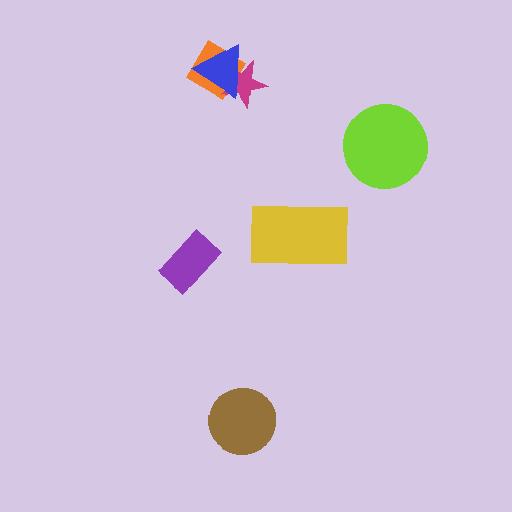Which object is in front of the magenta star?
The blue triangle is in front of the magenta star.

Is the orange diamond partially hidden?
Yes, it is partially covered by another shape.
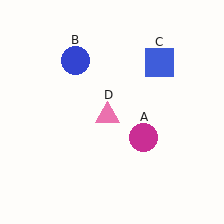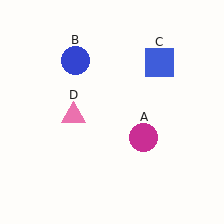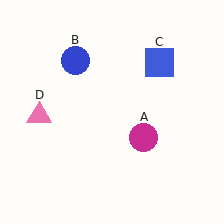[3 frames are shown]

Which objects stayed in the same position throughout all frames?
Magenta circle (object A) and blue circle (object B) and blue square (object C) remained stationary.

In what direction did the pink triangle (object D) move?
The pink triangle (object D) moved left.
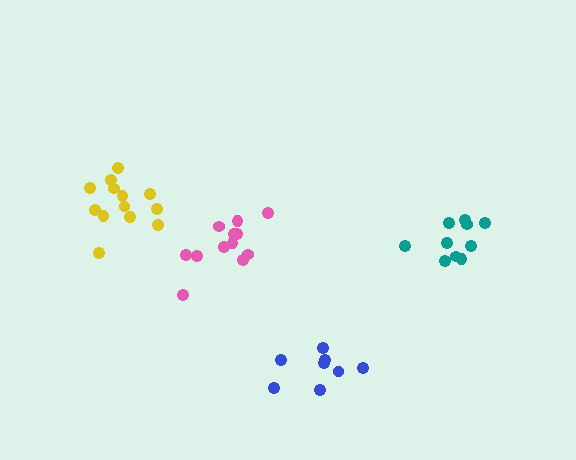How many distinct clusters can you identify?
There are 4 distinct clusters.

════════════════════

Each record above is to be restated exactly, with its pictures removed from the copy.

ANSWER TO THIS TASK:
Which object is in front of the magenta star?
The blue triangle is in front of the magenta star.

Is the orange diamond partially hidden?
Yes, it is partially covered by another shape.
[3 frames are shown]

Which objects stayed in the same position throughout all frames?
Magenta circle (object A) and blue circle (object B) and blue square (object C) remained stationary.

In what direction did the pink triangle (object D) move?
The pink triangle (object D) moved left.
How many distinct clusters can you identify?
There are 4 distinct clusters.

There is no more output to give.